:: Set task ::
Drop all images and give the records again exactly.

:: Input rows ::

|---|

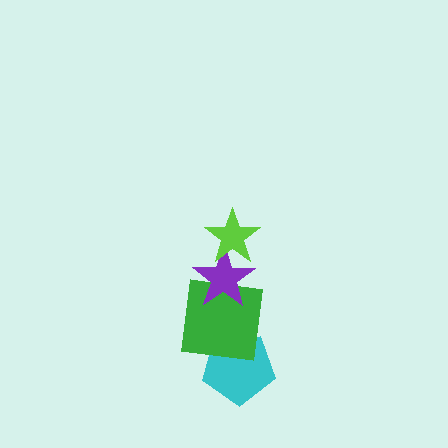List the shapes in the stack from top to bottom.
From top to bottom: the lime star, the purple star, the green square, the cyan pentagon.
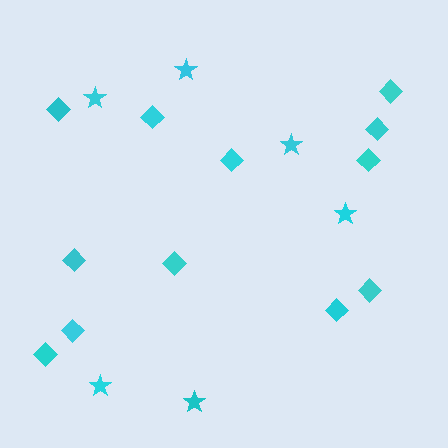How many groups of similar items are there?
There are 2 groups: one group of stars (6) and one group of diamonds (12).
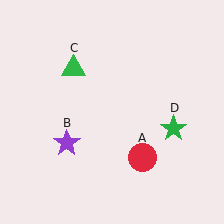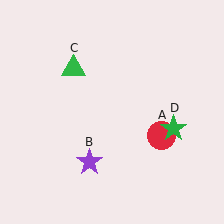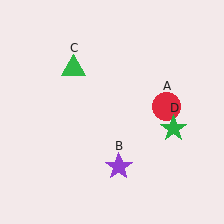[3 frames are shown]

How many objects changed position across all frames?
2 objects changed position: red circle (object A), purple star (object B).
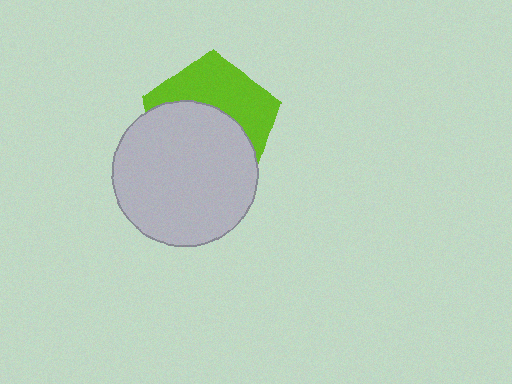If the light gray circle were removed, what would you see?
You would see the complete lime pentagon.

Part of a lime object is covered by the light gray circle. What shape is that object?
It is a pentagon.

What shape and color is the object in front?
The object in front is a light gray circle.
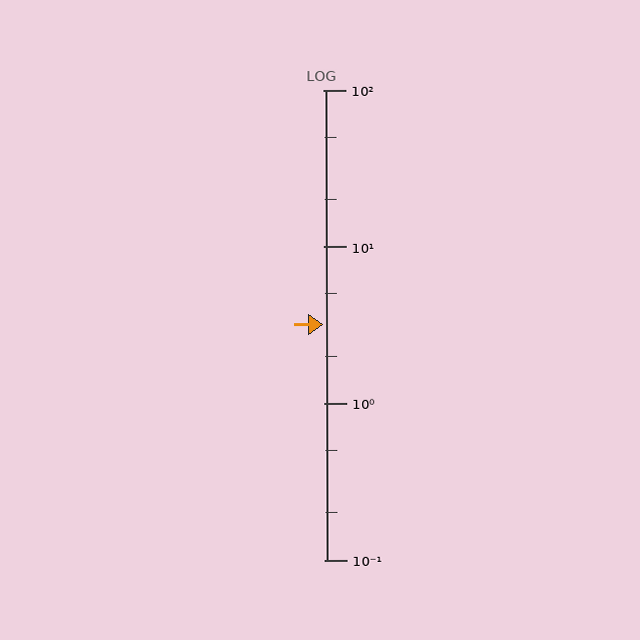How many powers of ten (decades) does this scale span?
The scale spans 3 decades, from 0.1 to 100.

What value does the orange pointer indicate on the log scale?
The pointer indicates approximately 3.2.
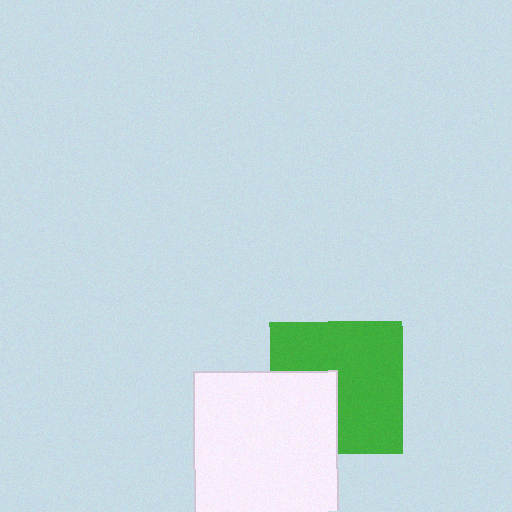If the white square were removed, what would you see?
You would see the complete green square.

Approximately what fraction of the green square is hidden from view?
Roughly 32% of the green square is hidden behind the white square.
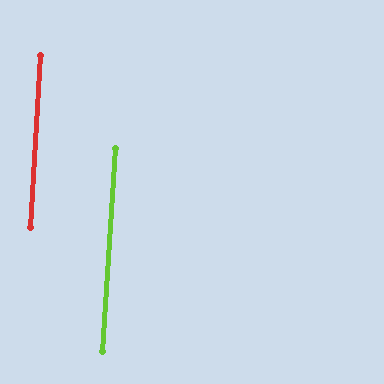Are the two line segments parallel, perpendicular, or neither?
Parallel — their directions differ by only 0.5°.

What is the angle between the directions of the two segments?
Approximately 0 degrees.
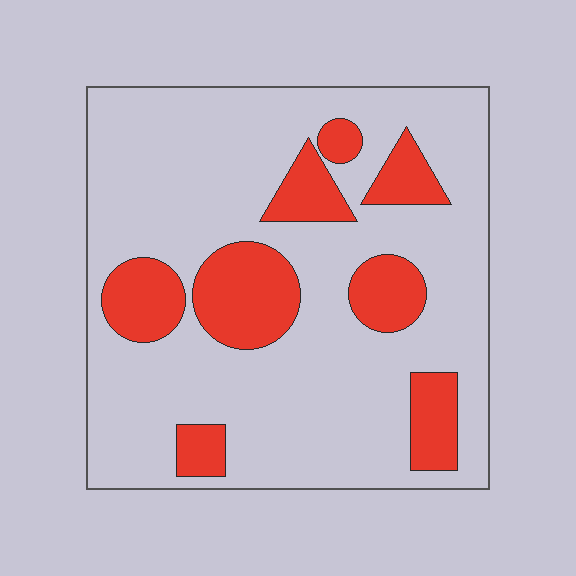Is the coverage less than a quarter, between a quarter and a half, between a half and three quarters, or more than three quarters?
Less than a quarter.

|---|

:: Full answer ::
List the shapes in the stack from top to bottom.
From top to bottom: the lime star, the purple star, the green square, the cyan pentagon.
How many groups of similar items are there?
There are 2 groups: one group of stars (6) and one group of diamonds (12).
[3 frames are shown]

How many objects changed position across all frames?
2 objects changed position: red circle (object A), purple star (object B).
If the light gray circle were removed, what would you see?
You would see the complete lime pentagon.

Part of a lime object is covered by the light gray circle. What shape is that object?
It is a pentagon.

What shape and color is the object in front?
The object in front is a light gray circle.
How many powers of ten (decades) does this scale span?
The scale spans 3 decades, from 0.1 to 100.

What value does the orange pointer indicate on the log scale?
The pointer indicates approximately 3.2.
If the white square were removed, what would you see?
You would see the complete green square.

Approximately what fraction of the green square is hidden from view?
Roughly 32% of the green square is hidden behind the white square.
Are the two line segments parallel, perpendicular, or neither?
Parallel — their directions differ by only 0.5°.

What is the angle between the directions of the two segments?
Approximately 0 degrees.
Is the coverage less than a quarter, between a quarter and a half, between a half and three quarters, or more than three quarters?
Less than a quarter.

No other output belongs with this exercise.